── Record excerpts

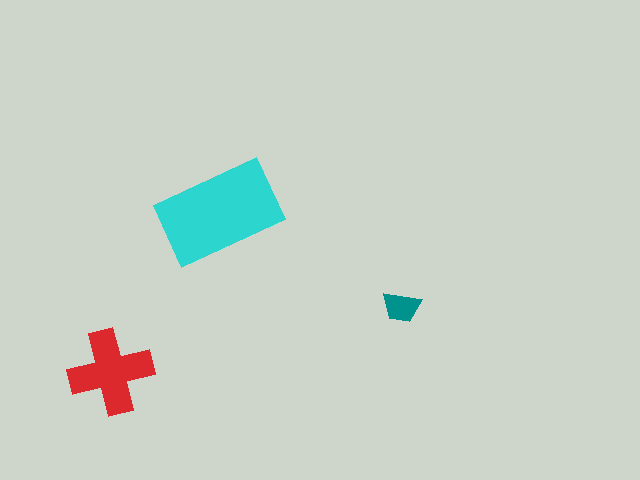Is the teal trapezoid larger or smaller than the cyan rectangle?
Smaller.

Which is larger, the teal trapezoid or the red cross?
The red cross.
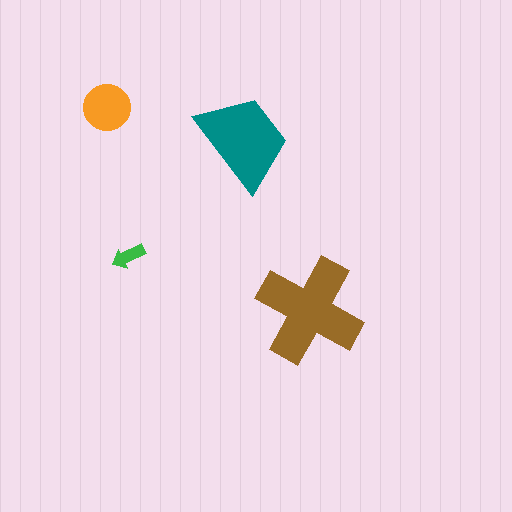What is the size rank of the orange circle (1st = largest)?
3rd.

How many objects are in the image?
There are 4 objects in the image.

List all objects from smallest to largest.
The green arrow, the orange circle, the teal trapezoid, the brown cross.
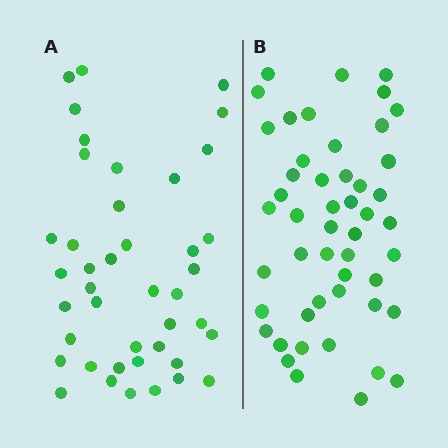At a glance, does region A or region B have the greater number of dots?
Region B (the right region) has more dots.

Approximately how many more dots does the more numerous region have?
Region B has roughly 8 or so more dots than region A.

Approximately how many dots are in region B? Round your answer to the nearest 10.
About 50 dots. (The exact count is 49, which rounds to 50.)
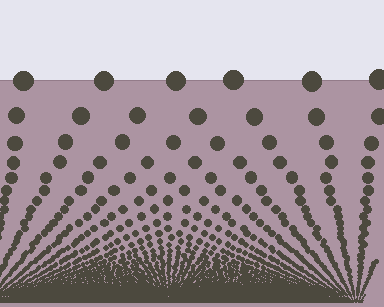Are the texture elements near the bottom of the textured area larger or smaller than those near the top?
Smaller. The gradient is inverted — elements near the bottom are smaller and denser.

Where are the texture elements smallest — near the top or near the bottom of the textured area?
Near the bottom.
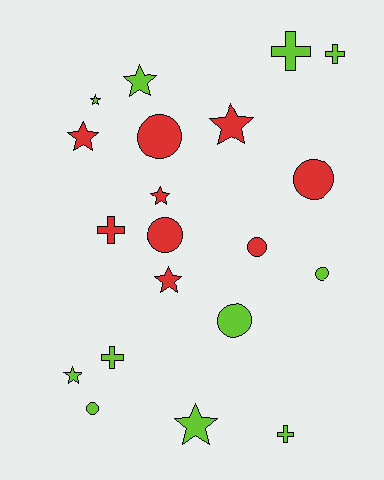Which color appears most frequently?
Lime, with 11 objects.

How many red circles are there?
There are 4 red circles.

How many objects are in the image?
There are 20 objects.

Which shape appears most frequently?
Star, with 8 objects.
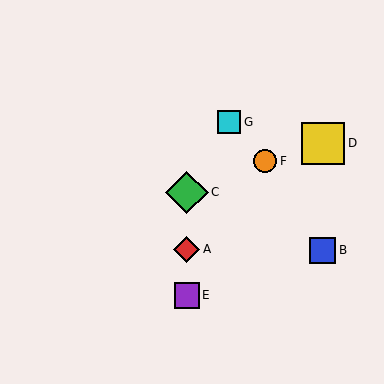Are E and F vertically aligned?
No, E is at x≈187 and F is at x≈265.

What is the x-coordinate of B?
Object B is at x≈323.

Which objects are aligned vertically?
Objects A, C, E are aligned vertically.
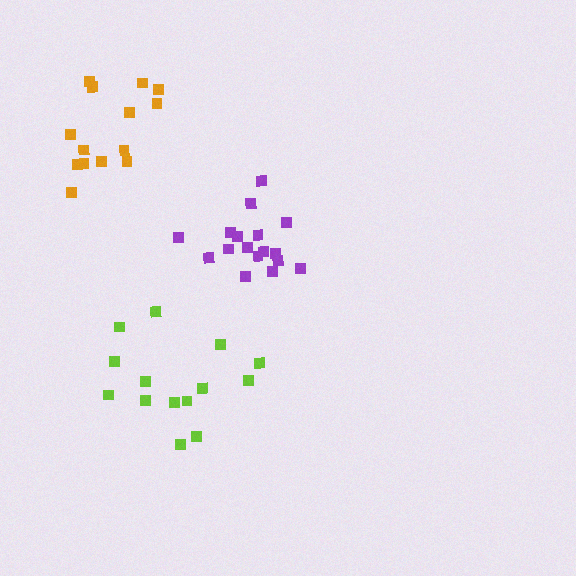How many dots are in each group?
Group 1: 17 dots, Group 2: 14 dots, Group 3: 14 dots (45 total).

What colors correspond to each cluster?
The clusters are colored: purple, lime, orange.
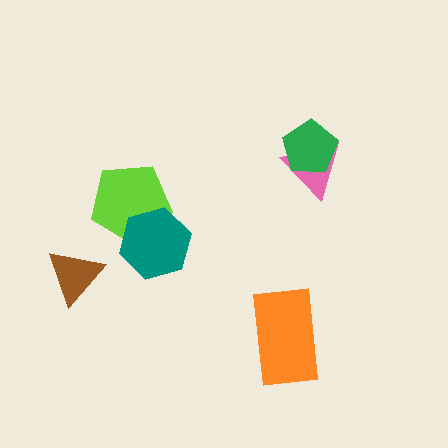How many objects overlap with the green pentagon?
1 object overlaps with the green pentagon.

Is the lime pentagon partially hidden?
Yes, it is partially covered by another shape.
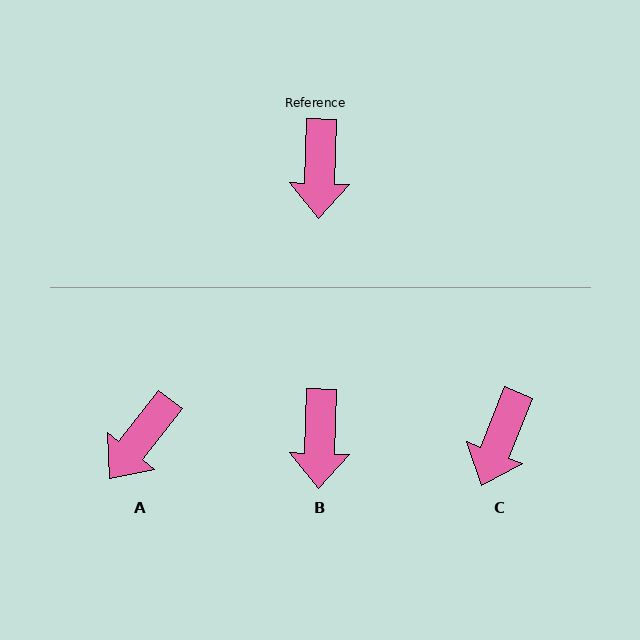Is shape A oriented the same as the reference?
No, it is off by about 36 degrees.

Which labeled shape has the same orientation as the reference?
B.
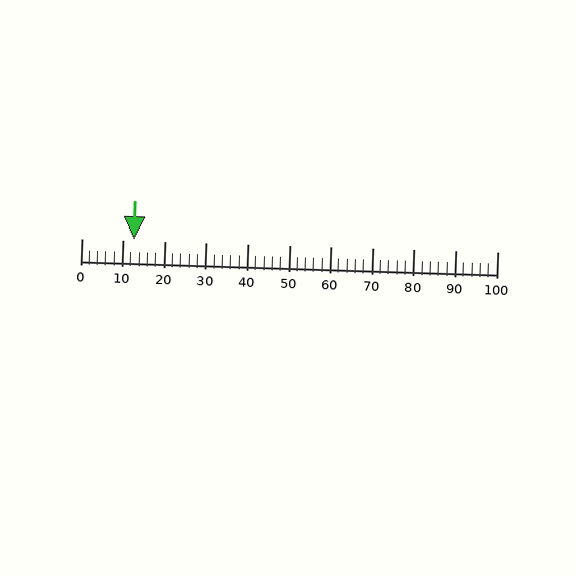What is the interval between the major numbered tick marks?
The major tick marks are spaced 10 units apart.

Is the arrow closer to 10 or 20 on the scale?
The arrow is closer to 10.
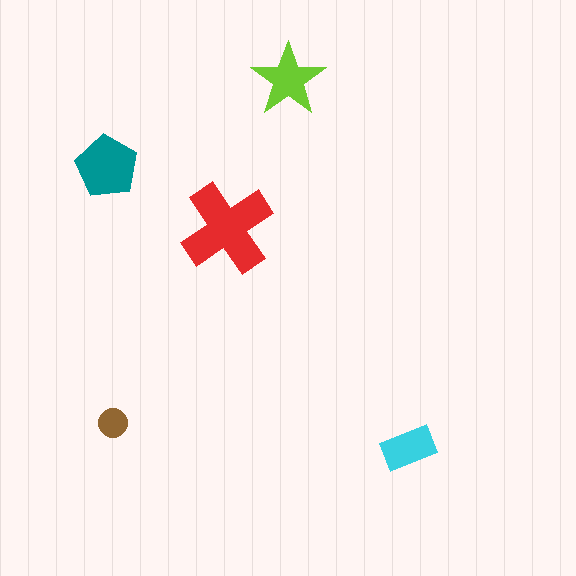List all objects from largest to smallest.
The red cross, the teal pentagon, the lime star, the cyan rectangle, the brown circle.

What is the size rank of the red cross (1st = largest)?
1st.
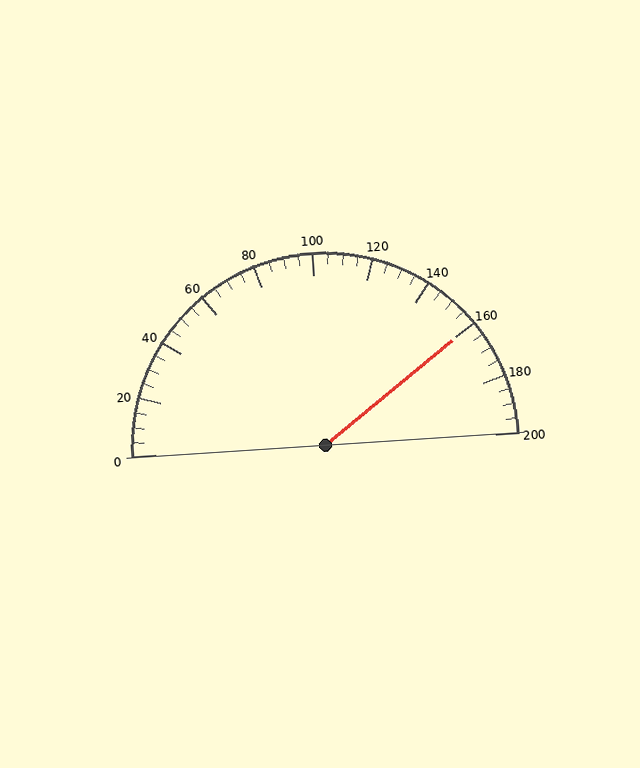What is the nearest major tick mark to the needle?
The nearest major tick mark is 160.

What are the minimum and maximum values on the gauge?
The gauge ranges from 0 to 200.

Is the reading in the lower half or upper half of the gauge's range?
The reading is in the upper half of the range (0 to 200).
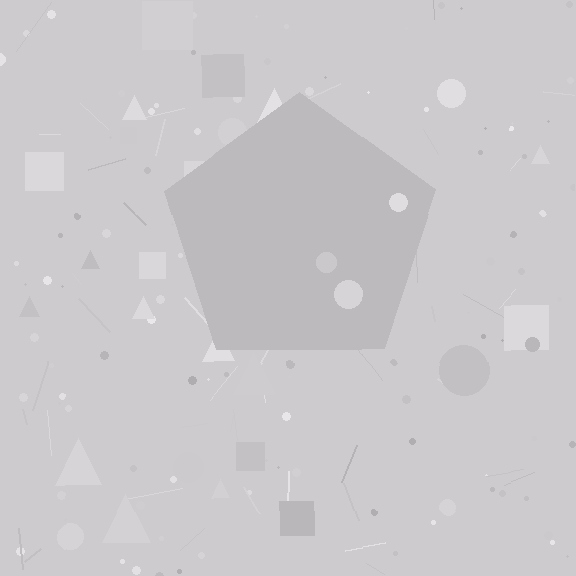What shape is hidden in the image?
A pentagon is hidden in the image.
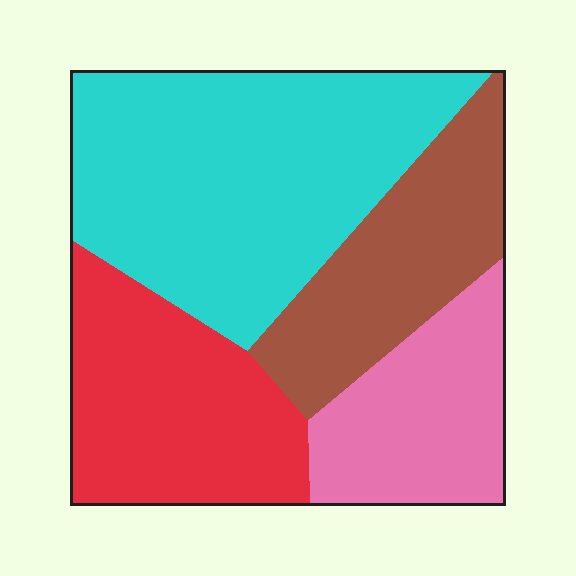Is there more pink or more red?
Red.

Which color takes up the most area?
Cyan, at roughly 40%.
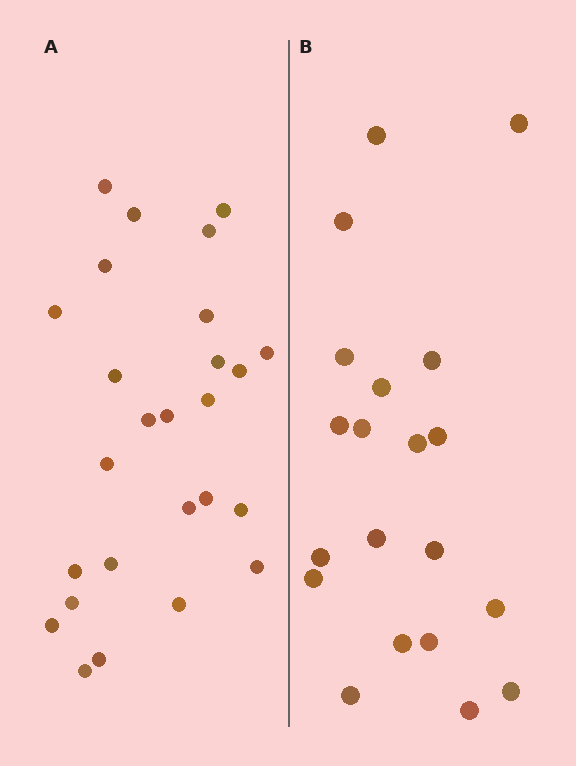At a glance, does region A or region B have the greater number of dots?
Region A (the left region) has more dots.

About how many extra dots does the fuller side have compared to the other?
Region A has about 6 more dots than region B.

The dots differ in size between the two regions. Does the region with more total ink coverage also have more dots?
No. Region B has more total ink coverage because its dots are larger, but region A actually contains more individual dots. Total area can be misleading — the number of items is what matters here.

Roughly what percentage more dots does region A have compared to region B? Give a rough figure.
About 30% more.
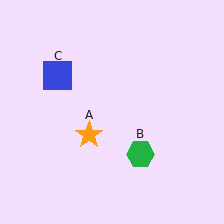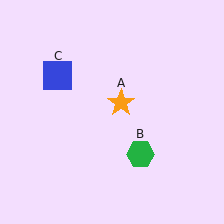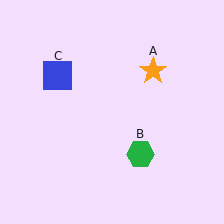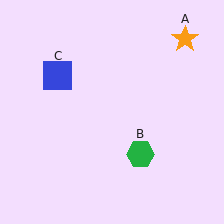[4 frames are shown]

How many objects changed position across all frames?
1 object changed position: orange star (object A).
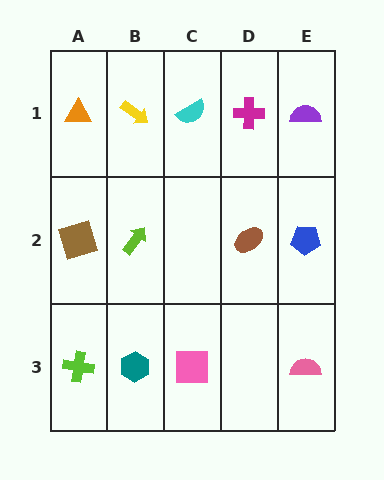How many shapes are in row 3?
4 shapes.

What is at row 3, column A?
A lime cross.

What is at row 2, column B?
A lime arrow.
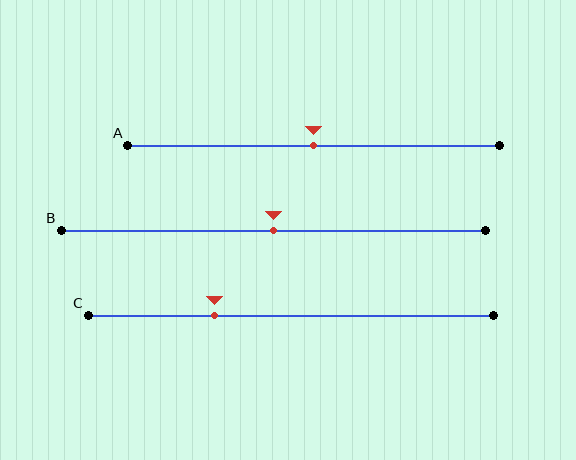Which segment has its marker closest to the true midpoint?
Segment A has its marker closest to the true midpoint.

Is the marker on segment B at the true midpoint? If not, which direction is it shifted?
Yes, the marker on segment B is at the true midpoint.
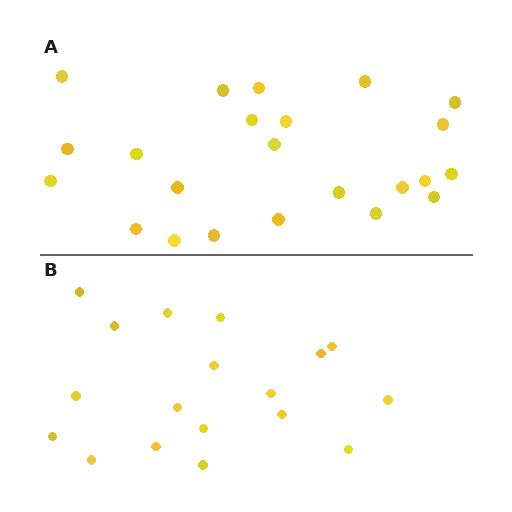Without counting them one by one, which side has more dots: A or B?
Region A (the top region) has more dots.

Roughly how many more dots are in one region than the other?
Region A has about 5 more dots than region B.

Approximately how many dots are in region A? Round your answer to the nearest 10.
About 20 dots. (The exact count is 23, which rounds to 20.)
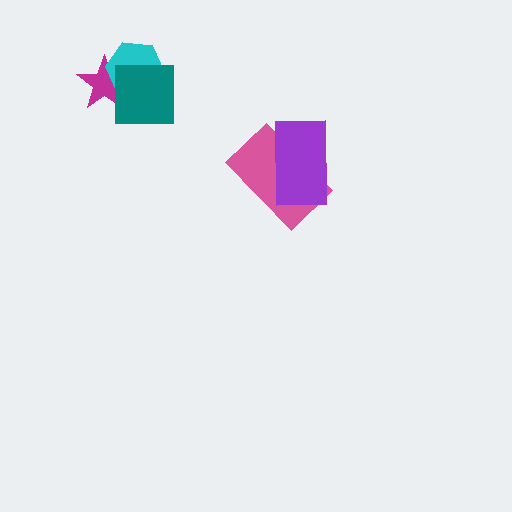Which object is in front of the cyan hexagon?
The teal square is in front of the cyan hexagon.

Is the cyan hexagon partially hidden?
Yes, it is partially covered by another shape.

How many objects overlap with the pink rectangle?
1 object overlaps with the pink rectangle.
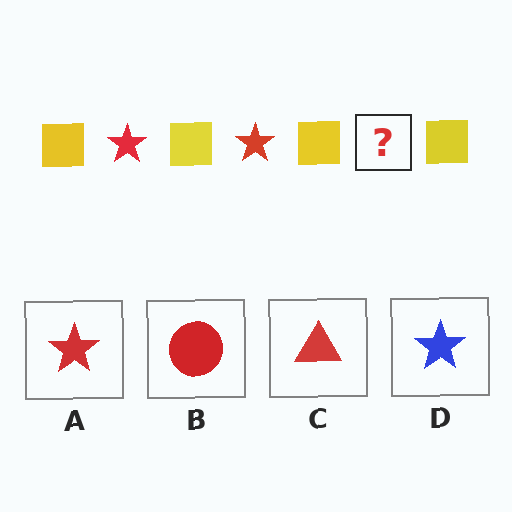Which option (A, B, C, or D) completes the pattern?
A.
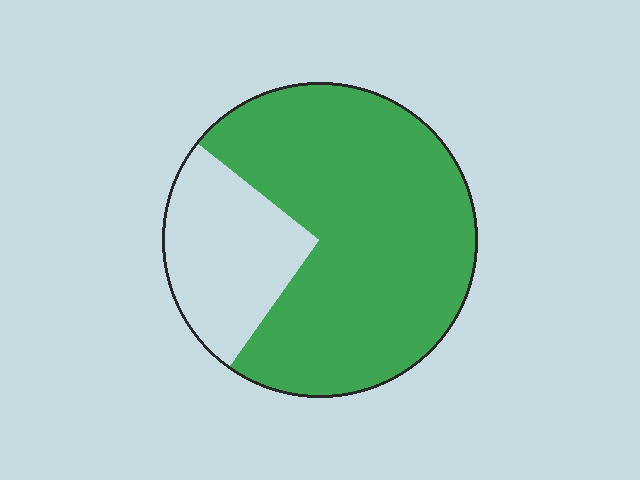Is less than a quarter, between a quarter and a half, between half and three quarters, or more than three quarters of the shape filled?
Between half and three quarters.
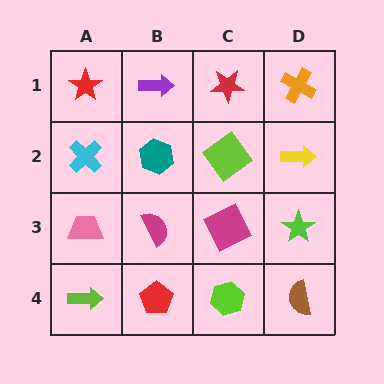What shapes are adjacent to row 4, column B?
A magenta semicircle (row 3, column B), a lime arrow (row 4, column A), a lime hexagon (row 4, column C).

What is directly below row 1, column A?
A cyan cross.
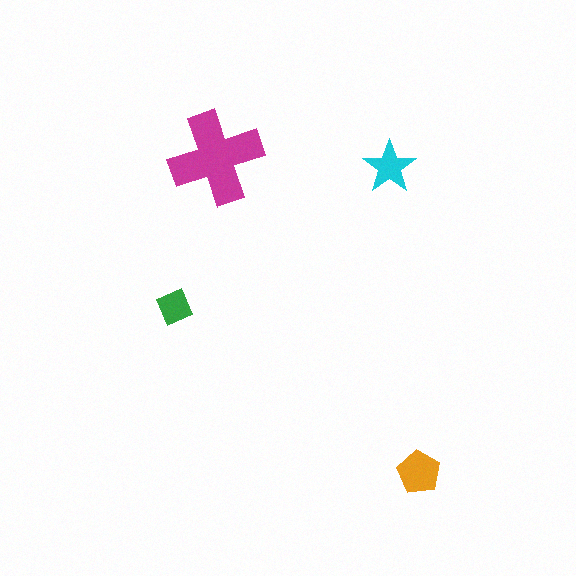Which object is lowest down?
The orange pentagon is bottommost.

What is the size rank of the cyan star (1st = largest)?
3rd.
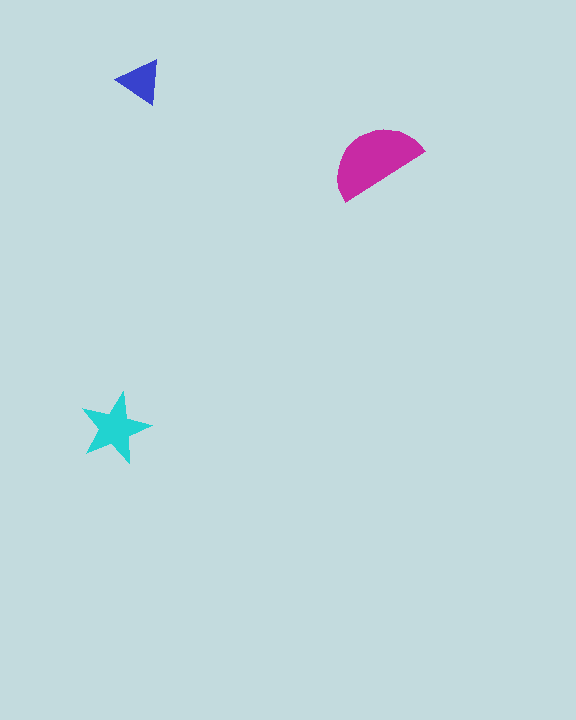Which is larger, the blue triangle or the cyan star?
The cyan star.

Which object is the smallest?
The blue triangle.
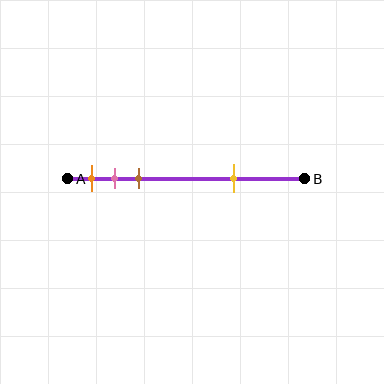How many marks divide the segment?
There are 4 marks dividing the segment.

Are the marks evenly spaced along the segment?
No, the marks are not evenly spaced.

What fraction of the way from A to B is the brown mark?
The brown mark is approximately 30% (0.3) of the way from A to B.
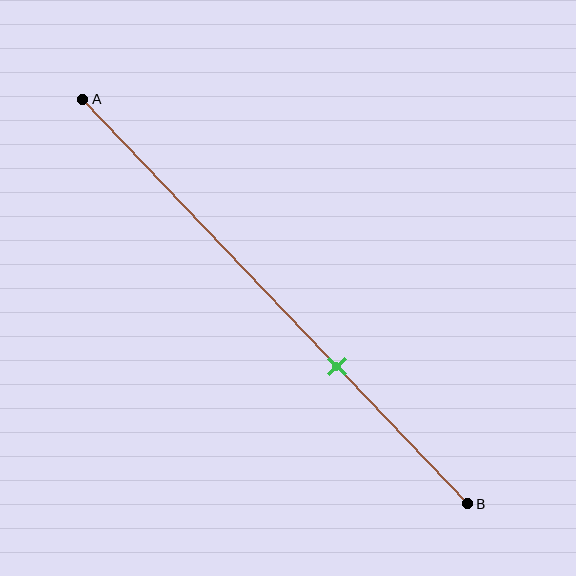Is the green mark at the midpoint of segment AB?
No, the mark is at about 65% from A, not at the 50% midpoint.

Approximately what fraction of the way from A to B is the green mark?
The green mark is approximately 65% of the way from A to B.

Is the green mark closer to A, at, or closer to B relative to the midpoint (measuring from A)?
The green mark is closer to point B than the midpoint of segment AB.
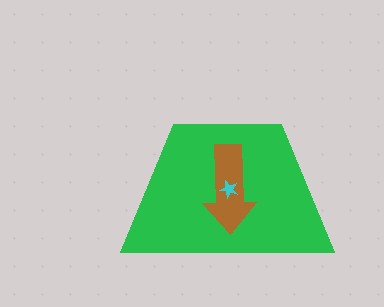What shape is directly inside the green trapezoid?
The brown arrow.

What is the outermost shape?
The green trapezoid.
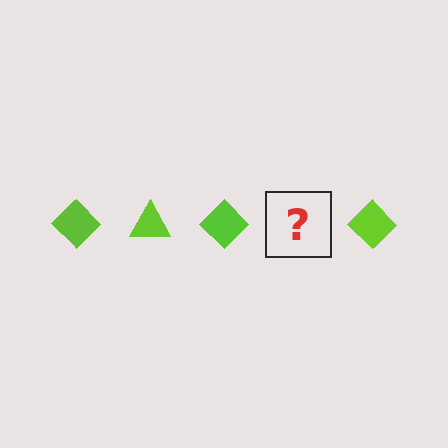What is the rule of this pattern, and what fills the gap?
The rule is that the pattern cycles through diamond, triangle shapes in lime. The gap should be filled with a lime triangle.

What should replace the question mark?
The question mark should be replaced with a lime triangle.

────

What you need to do:
Print exactly the span of lines that begins with the line containing "Is the green mark closer" and ends with the last line of the listing, with no pictures.

Full solution:
Is the green mark closer to A, at, or closer to B relative to the midpoint (measuring from A)?
The green mark is closer to point B than the midpoint of segment AB.
What shape is directly inside the green trapezoid?
The brown arrow.

What is the outermost shape?
The green trapezoid.
What is the rule of this pattern, and what fills the gap?
The rule is that the pattern cycles through diamond, triangle shapes in lime. The gap should be filled with a lime triangle.

What should replace the question mark?
The question mark should be replaced with a lime triangle.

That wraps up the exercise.